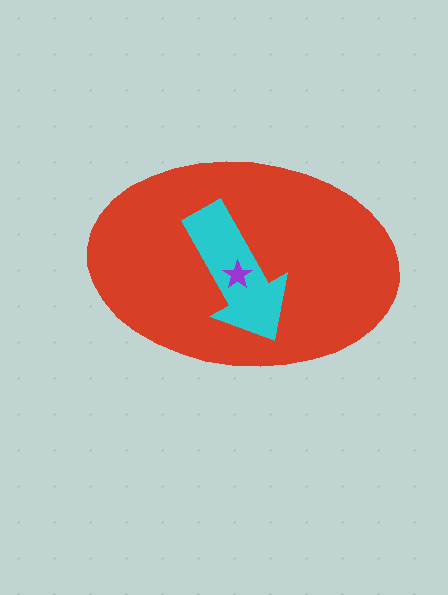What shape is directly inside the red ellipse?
The cyan arrow.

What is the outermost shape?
The red ellipse.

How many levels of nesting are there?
3.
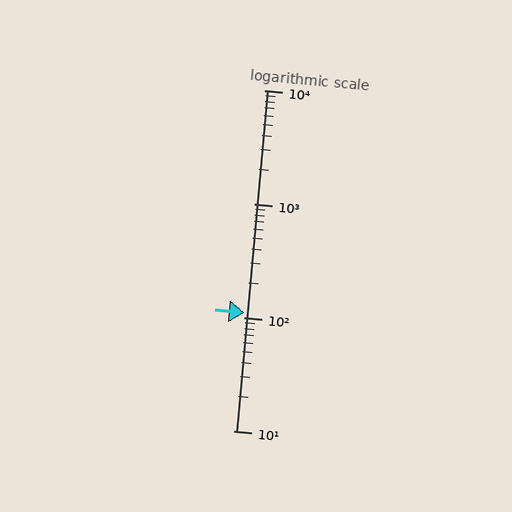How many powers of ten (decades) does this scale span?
The scale spans 3 decades, from 10 to 10000.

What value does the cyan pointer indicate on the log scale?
The pointer indicates approximately 110.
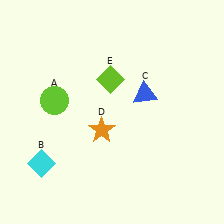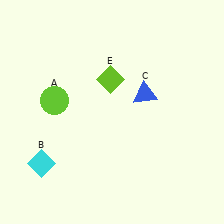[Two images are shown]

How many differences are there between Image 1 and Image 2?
There is 1 difference between the two images.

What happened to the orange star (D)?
The orange star (D) was removed in Image 2. It was in the bottom-left area of Image 1.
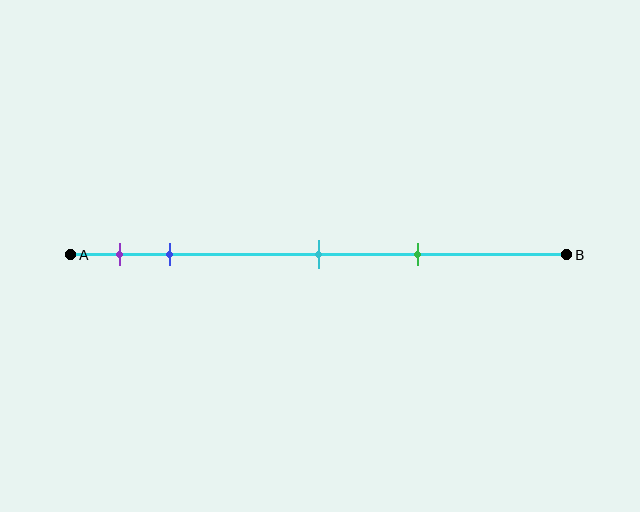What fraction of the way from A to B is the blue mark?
The blue mark is approximately 20% (0.2) of the way from A to B.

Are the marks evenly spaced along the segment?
No, the marks are not evenly spaced.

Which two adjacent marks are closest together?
The purple and blue marks are the closest adjacent pair.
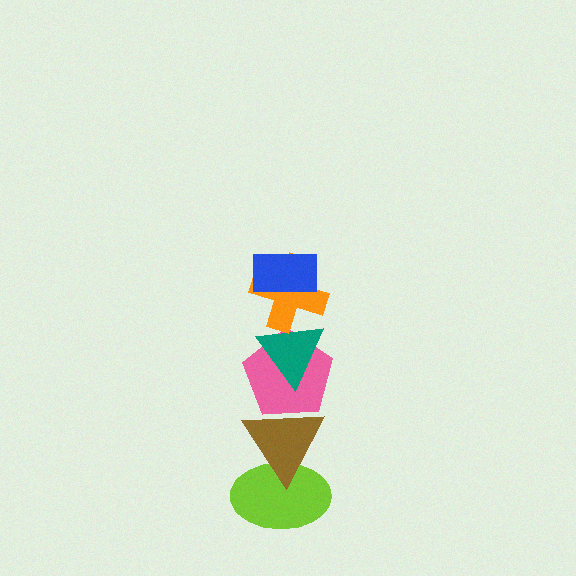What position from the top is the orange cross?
The orange cross is 2nd from the top.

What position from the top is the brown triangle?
The brown triangle is 5th from the top.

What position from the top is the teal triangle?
The teal triangle is 3rd from the top.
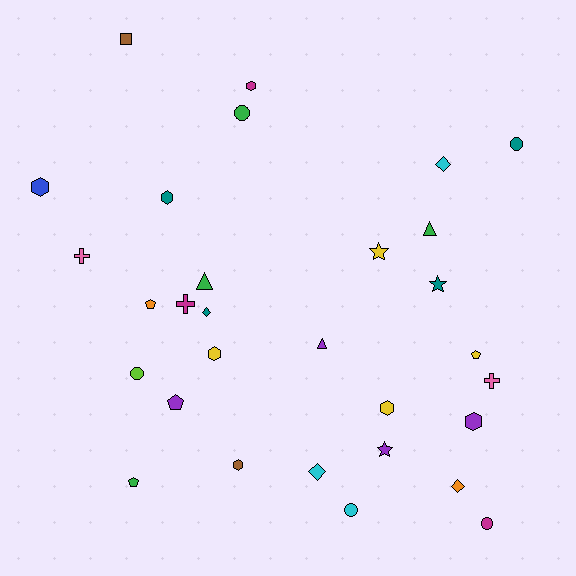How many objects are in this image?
There are 30 objects.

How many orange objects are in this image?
There are 2 orange objects.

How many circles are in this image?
There are 5 circles.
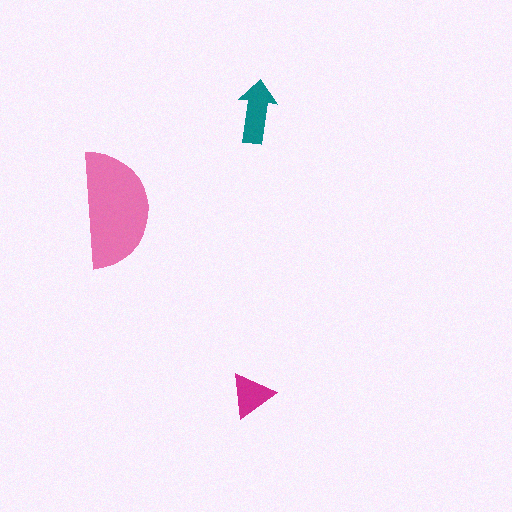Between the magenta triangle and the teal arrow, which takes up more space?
The teal arrow.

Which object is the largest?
The pink semicircle.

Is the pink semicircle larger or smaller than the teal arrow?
Larger.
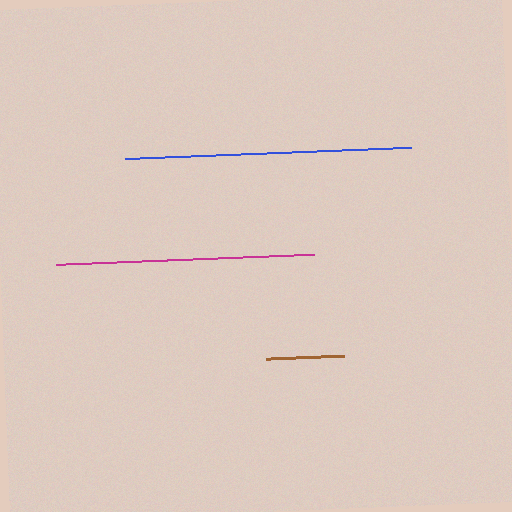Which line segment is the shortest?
The brown line is the shortest at approximately 78 pixels.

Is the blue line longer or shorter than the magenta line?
The blue line is longer than the magenta line.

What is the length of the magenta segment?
The magenta segment is approximately 258 pixels long.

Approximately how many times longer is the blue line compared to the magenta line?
The blue line is approximately 1.1 times the length of the magenta line.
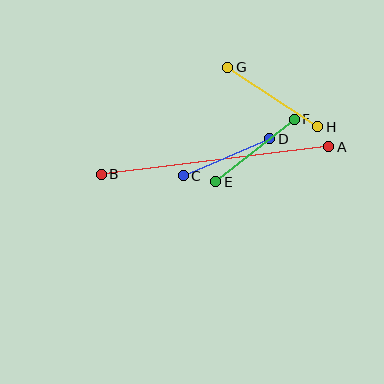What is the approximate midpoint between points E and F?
The midpoint is at approximately (255, 150) pixels.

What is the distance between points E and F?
The distance is approximately 100 pixels.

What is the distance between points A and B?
The distance is approximately 229 pixels.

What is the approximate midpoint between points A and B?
The midpoint is at approximately (215, 160) pixels.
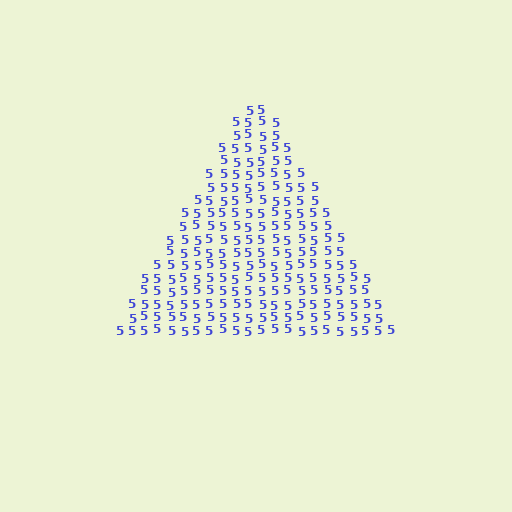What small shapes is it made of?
It is made of small digit 5's.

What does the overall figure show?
The overall figure shows a triangle.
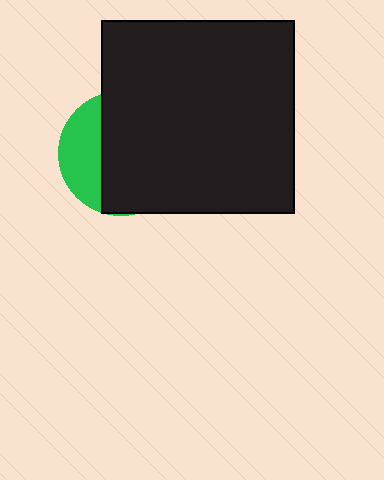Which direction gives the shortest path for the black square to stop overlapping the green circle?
Moving right gives the shortest separation.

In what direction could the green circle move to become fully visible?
The green circle could move left. That would shift it out from behind the black square entirely.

------------

» Task to carry out
Retype exactly the lines above, starting at the line containing "What is the approximate midpoint between points A" and ending with the last line, both included; leave out the pictures.

» Exercise output
What is the approximate midpoint between points A and B?
The midpoint is at approximately (215, 160) pixels.
What small shapes is it made of?
It is made of small digit 5's.

What does the overall figure show?
The overall figure shows a triangle.
Which direction gives the shortest path for the black square to stop overlapping the green circle?
Moving right gives the shortest separation.

In what direction could the green circle move to become fully visible?
The green circle could move left. That would shift it out from behind the black square entirely.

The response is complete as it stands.